• GOAL: Could you transcribe every record below exactly as written, leaving out any pictures?

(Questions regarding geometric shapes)
+++++

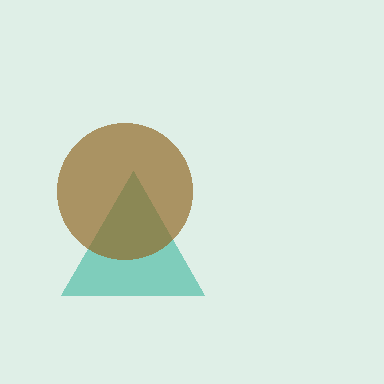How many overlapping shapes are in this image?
There are 2 overlapping shapes in the image.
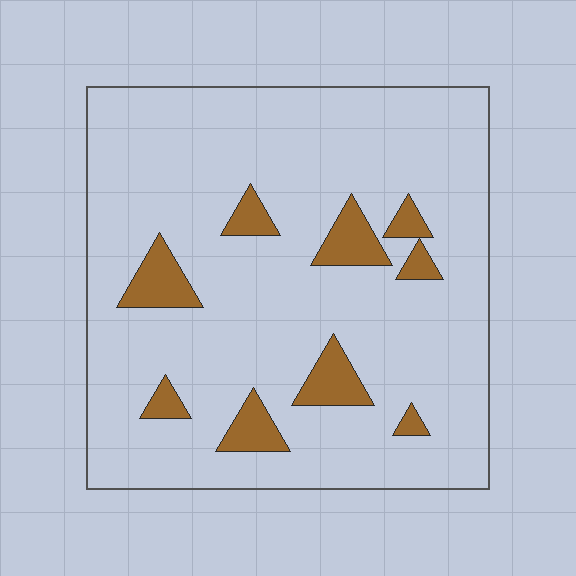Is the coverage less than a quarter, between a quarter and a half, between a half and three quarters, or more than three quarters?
Less than a quarter.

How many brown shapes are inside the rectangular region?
9.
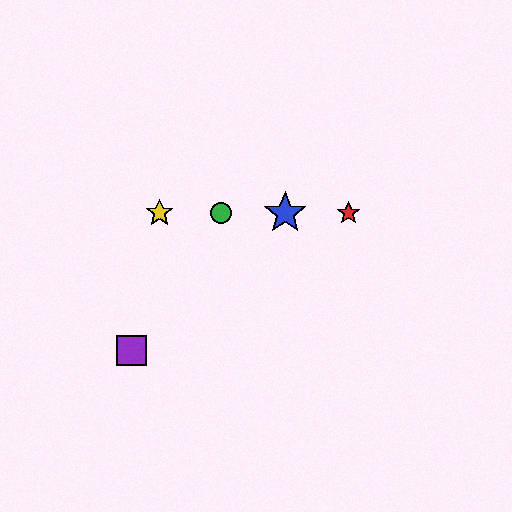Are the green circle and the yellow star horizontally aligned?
Yes, both are at y≈213.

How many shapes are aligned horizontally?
4 shapes (the red star, the blue star, the green circle, the yellow star) are aligned horizontally.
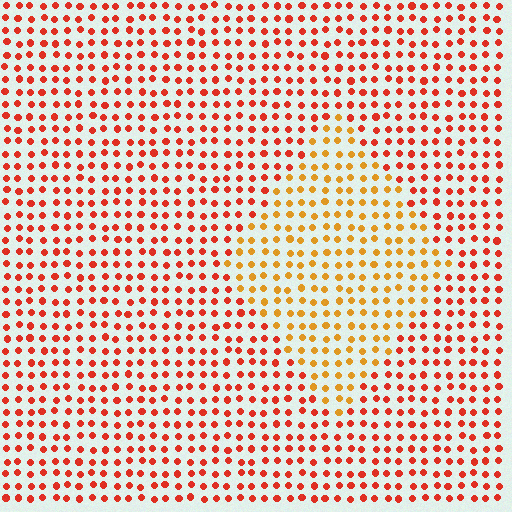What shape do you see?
I see a diamond.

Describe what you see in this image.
The image is filled with small red elements in a uniform arrangement. A diamond-shaped region is visible where the elements are tinted to a slightly different hue, forming a subtle color boundary.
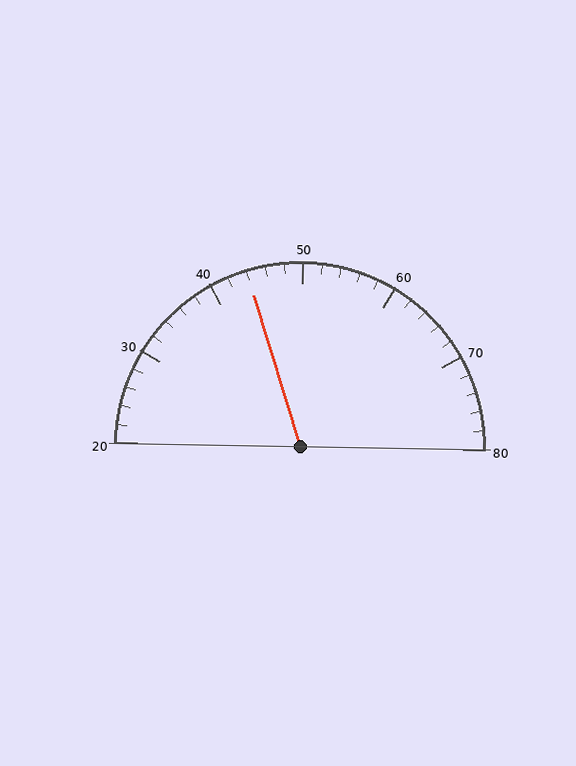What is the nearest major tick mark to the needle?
The nearest major tick mark is 40.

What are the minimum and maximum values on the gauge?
The gauge ranges from 20 to 80.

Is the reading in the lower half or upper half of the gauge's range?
The reading is in the lower half of the range (20 to 80).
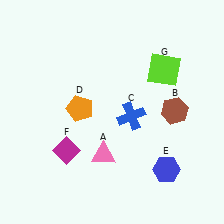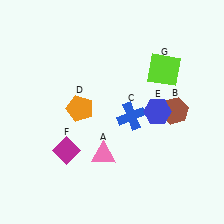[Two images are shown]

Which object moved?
The blue hexagon (E) moved up.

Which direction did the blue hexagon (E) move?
The blue hexagon (E) moved up.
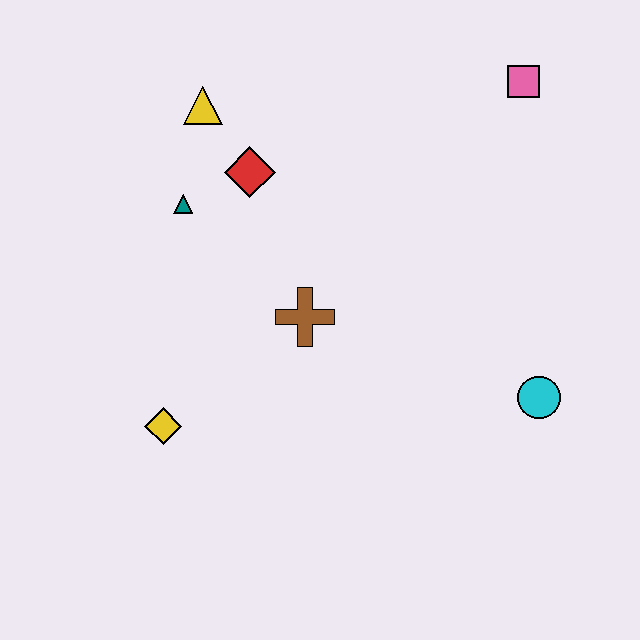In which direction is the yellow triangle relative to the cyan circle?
The yellow triangle is to the left of the cyan circle.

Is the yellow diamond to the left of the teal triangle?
Yes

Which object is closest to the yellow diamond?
The brown cross is closest to the yellow diamond.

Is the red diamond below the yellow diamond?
No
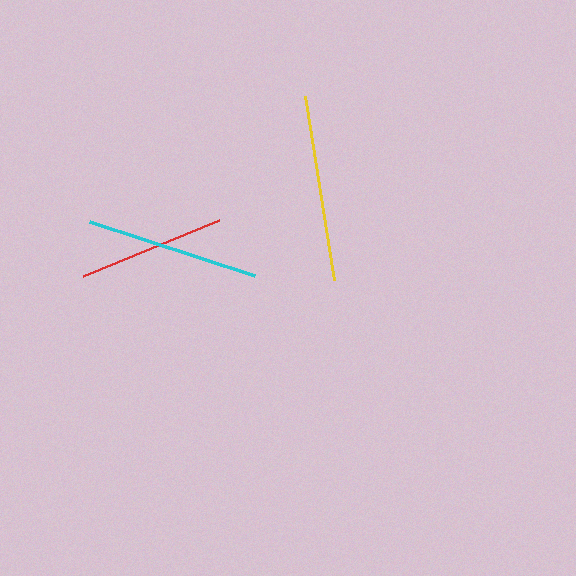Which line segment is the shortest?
The red line is the shortest at approximately 147 pixels.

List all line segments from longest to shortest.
From longest to shortest: yellow and cyan (about equal), red.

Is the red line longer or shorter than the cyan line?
The cyan line is longer than the red line.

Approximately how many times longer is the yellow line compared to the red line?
The yellow line is approximately 1.3 times the length of the red line.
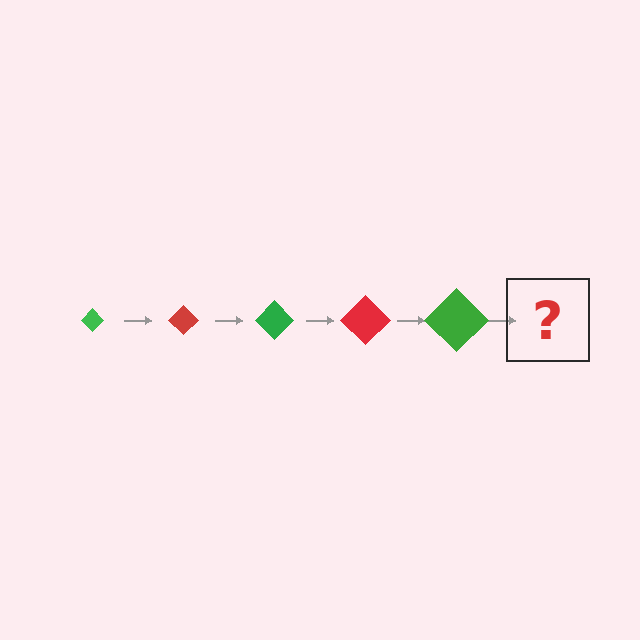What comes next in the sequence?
The next element should be a red diamond, larger than the previous one.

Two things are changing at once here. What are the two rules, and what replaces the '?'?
The two rules are that the diamond grows larger each step and the color cycles through green and red. The '?' should be a red diamond, larger than the previous one.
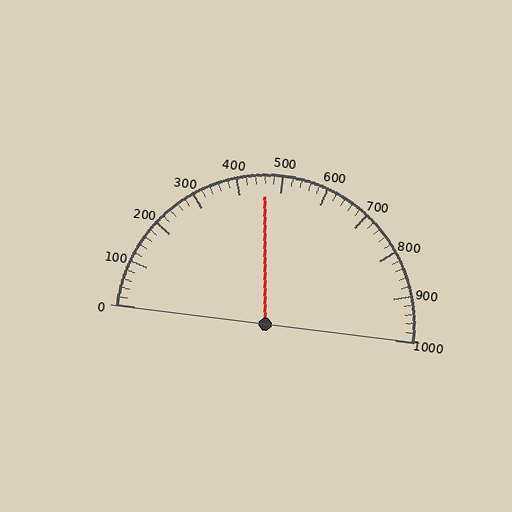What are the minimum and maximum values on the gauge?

+++++

• THE OUTPUT:
How many overlapping shapes are in this image?
There are 2 overlapping shapes in the image.
Is the coverage less than a quarter, between a quarter and a half, between a half and three quarters, or more than three quarters?
Less than a quarter.

How many brown shapes are inside the rectangular region?
9.
Are the green circle and the yellow star horizontally aligned?
Yes, both are at y≈213.

How many shapes are aligned horizontally?
4 shapes (the red star, the blue star, the green circle, the yellow star) are aligned horizontally.
What shape do you see?
I see a diamond.

Describe what you see in this image.
The image is filled with small red elements in a uniform arrangement. A diamond-shaped region is visible where the elements are tinted to a slightly different hue, forming a subtle color boundary.
What is the nearest major tick mark to the needle?
The nearest major tick mark is 40.

What are the minimum and maximum values on the gauge?
The gauge ranges from 20 to 80.

Is the reading in the lower half or upper half of the gauge's range?
The reading is in the lower half of the range (20 to 80).
[Two images are shown]

Which object moved?
The blue hexagon (E) moved up.

Which direction did the blue hexagon (E) move?
The blue hexagon (E) moved up.
In which direction is the yellow triangle relative to the cyan circle?
The yellow triangle is to the left of the cyan circle.

Is the yellow diamond to the left of the teal triangle?
Yes

Which object is closest to the yellow diamond?
The brown cross is closest to the yellow diamond.

Is the red diamond below the yellow diamond?
No
Which line segment is the shortest?
The red line is the shortest at approximately 147 pixels.

List all line segments from longest to shortest.
From longest to shortest: yellow and cyan (about equal), red.

Is the red line longer or shorter than the cyan line?
The cyan line is longer than the red line.

Approximately how many times longer is the yellow line compared to the red line?
The yellow line is approximately 1.3 times the length of the red line.
What comes next in the sequence?
The next element should be a red diamond, larger than the previous one.

Two things are changing at once here. What are the two rules, and what replaces the '?'?
The two rules are that the diamond grows larger each step and the color cycles through green and red. The '?' should be a red diamond, larger than the previous one.
What are the minimum and maximum values on the gauge?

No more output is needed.